● YOUR OBJECTIVE: The listing below holds a line with "What is the range of the thermometer scale?" and a later line with "How many shapes are inside the boundary?". Write out those two lines and every line between them, exactly, and nothing else.

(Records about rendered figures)
------------------------------------
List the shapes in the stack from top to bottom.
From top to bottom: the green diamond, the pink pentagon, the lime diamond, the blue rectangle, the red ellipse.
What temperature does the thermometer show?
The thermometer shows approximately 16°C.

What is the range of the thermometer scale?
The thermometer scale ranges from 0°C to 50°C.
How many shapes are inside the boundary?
------------------------------------
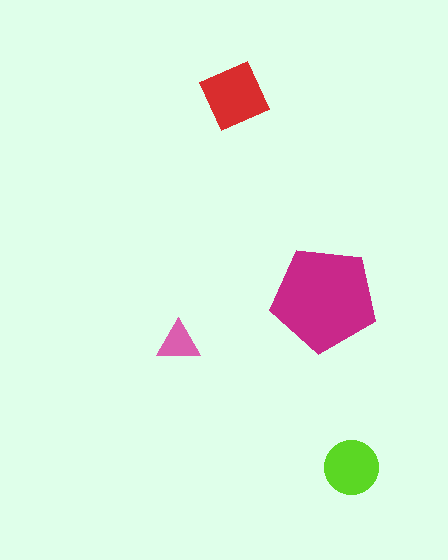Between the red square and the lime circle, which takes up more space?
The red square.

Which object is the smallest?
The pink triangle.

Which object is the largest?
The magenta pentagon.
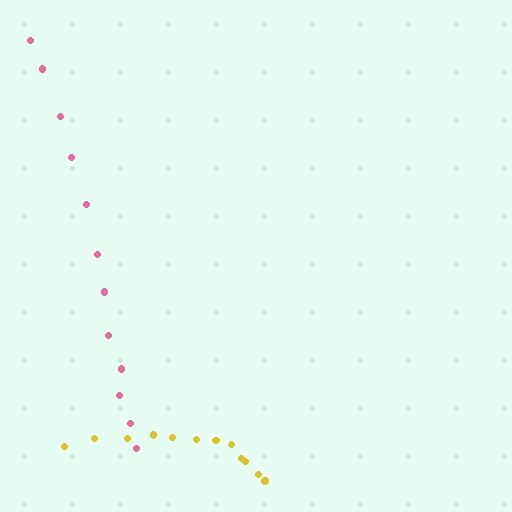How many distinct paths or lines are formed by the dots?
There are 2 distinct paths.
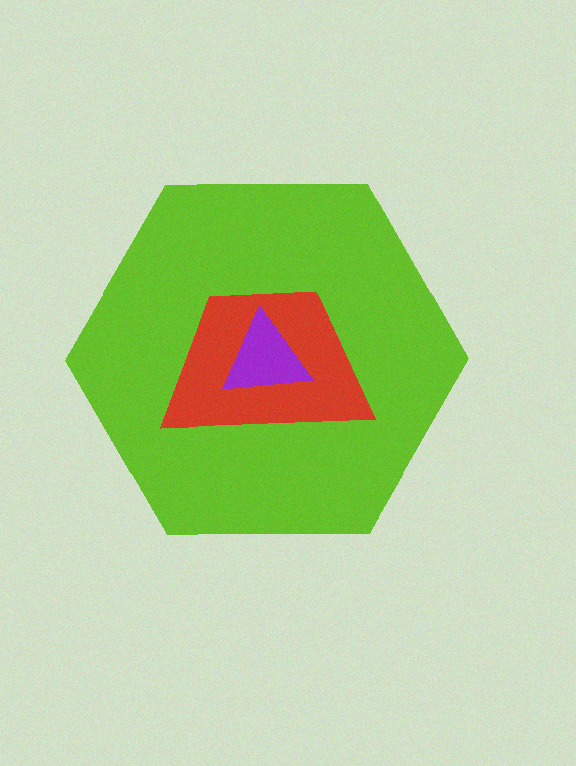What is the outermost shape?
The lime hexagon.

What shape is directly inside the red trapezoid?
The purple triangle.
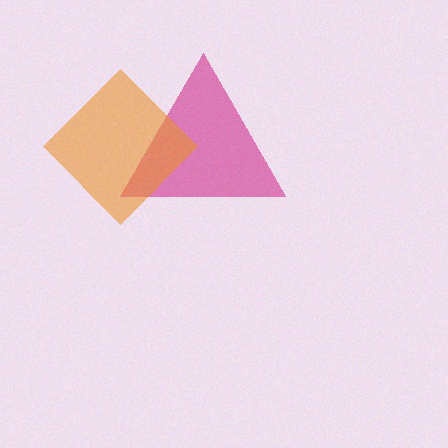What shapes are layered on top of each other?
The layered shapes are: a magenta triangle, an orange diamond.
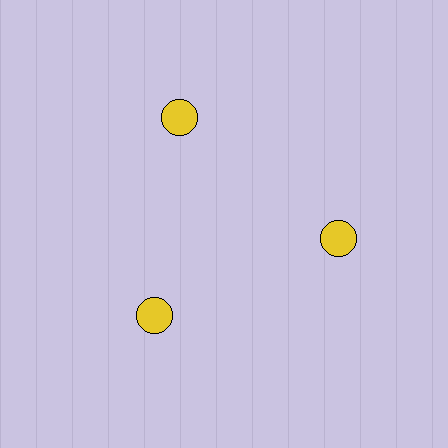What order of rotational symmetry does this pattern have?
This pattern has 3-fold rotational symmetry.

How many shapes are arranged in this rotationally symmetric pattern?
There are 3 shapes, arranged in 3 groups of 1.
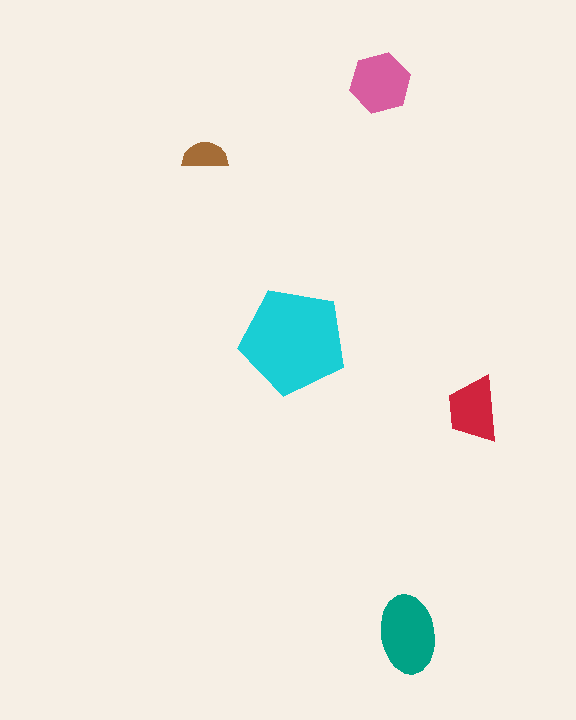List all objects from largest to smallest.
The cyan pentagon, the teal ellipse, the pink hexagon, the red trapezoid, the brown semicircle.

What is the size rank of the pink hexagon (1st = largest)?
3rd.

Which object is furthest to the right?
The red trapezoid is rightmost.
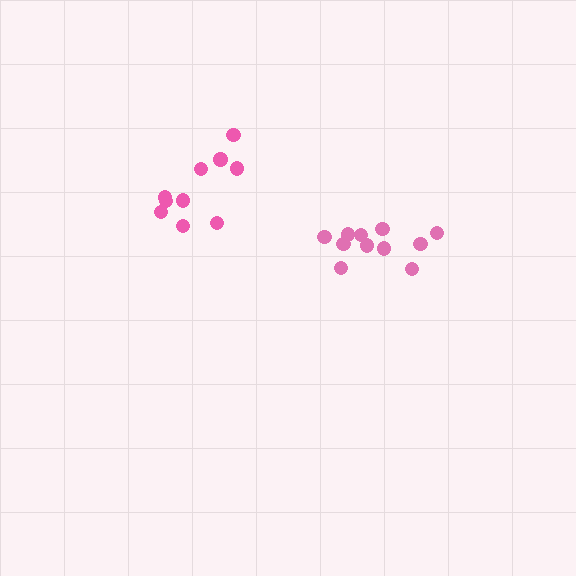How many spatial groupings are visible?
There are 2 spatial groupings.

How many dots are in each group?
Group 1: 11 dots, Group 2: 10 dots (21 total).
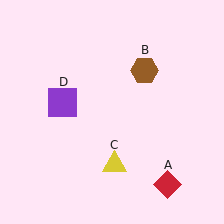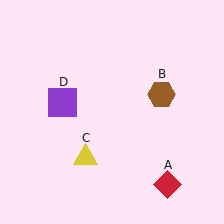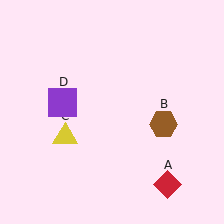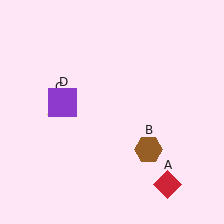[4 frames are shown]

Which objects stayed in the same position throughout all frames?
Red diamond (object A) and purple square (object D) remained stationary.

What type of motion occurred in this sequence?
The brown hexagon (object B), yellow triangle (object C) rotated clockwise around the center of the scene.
------------------------------------
● CORRECT ANSWER:
What is the range of the thermometer scale?
The thermometer scale ranges from 0°C to 50°C.
How many shapes are inside the boundary?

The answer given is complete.